### The records
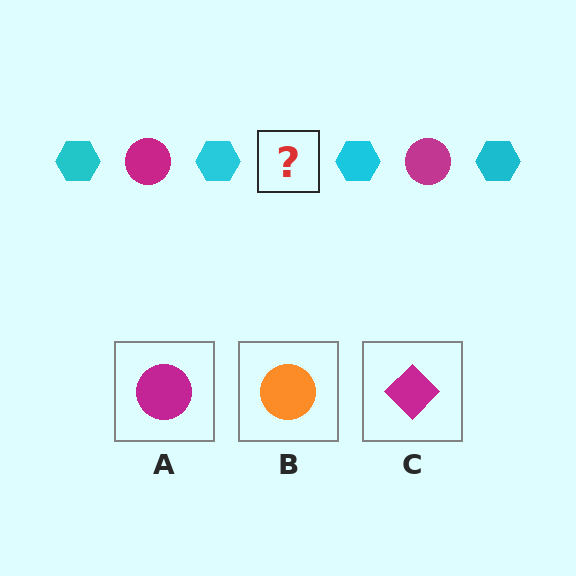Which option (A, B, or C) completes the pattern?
A.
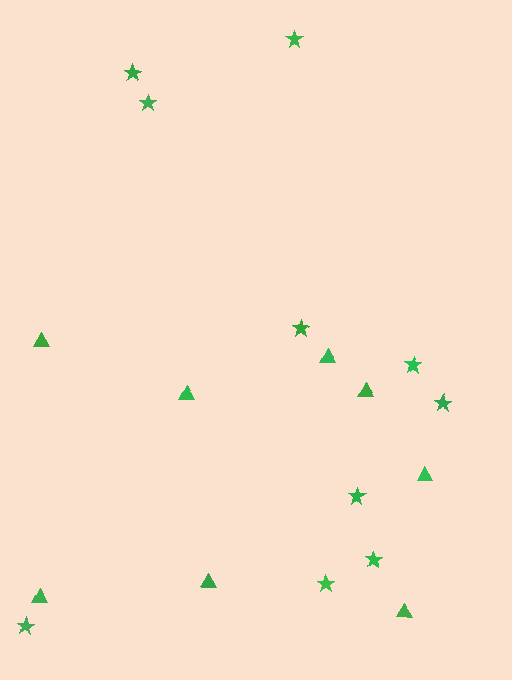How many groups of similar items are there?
There are 2 groups: one group of triangles (8) and one group of stars (10).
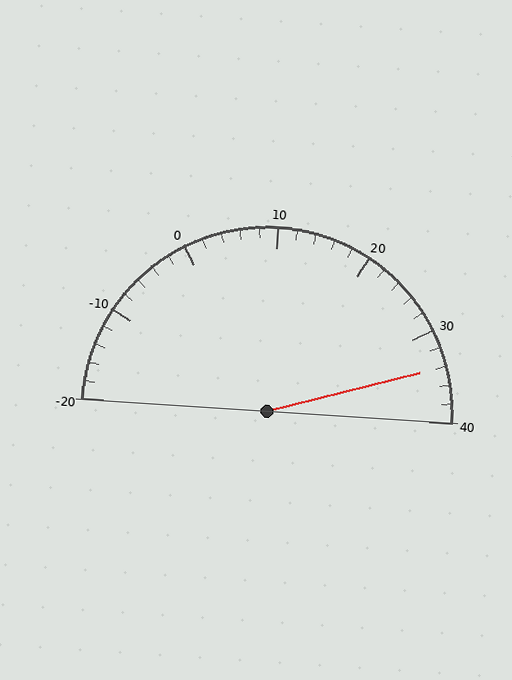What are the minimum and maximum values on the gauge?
The gauge ranges from -20 to 40.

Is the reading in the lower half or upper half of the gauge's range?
The reading is in the upper half of the range (-20 to 40).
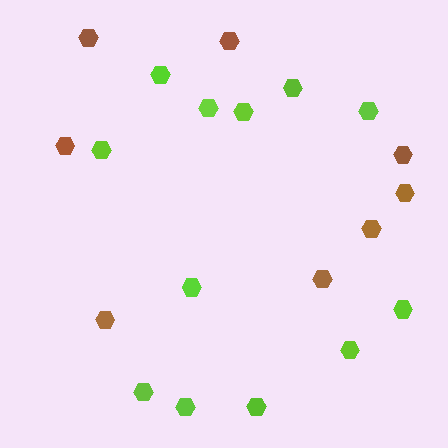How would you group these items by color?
There are 2 groups: one group of brown hexagons (8) and one group of lime hexagons (12).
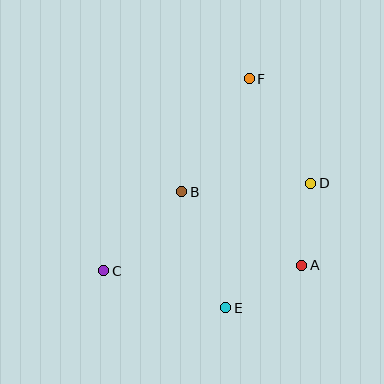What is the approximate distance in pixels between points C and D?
The distance between C and D is approximately 225 pixels.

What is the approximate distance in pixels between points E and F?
The distance between E and F is approximately 230 pixels.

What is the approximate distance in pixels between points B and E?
The distance between B and E is approximately 124 pixels.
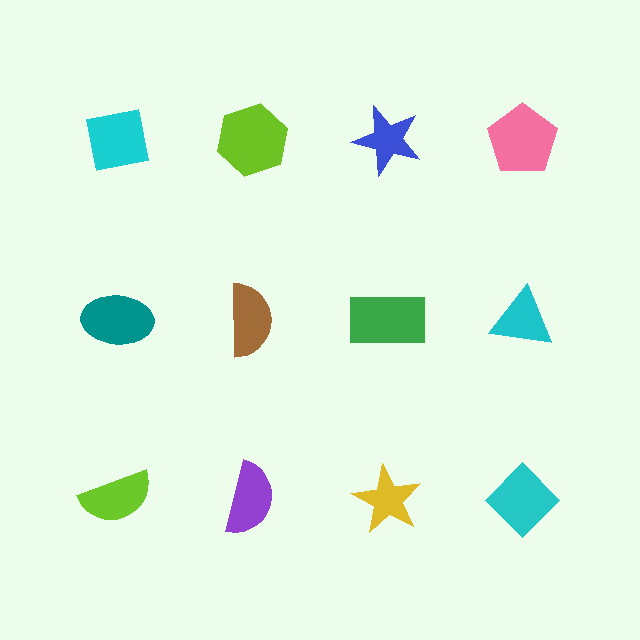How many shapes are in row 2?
4 shapes.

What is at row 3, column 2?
A purple semicircle.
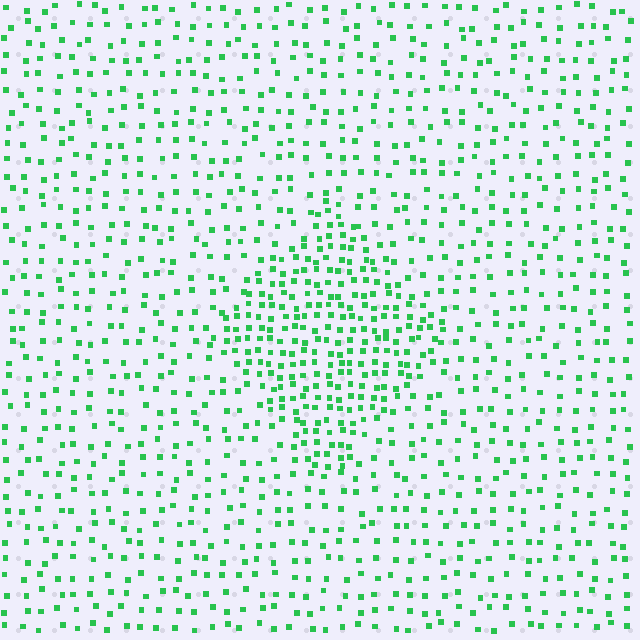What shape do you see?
I see a diamond.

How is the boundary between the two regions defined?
The boundary is defined by a change in element density (approximately 2.1x ratio). All elements are the same color, size, and shape.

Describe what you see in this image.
The image contains small green elements arranged at two different densities. A diamond-shaped region is visible where the elements are more densely packed than the surrounding area.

### What you should do
Repeat the data in full and exactly. Omit pictures.

### Finished task
Which option (A, B, or C) completes the pattern?
A.
How many groups of similar items are there?
There are 2 groups: one group of triangles (8) and one group of stars (10).
What are the minimum and maximum values on the gauge?
The gauge ranges from -20 to 40.

Is the reading in the lower half or upper half of the gauge's range?
The reading is in the upper half of the range (-20 to 40).
How would you group these items by color?
There are 2 groups: one group of brown hexagons (8) and one group of lime hexagons (12).
What is the approximate distance in pixels between points C and D?
The distance between C and D is approximately 225 pixels.

What is the approximate distance in pixels between points E and F?
The distance between E and F is approximately 230 pixels.

What is the approximate distance in pixels between points B and E?
The distance between B and E is approximately 124 pixels.
How many shapes are in row 2?
4 shapes.

What is at row 3, column 2?
A purple semicircle.
What shape do you see?
I see a diamond.

How is the boundary between the two regions defined?
The boundary is defined by a change in element density (approximately 2.1x ratio). All elements are the same color, size, and shape.

Describe what you see in this image.
The image contains small green elements arranged at two different densities. A diamond-shaped region is visible where the elements are more densely packed than the surrounding area.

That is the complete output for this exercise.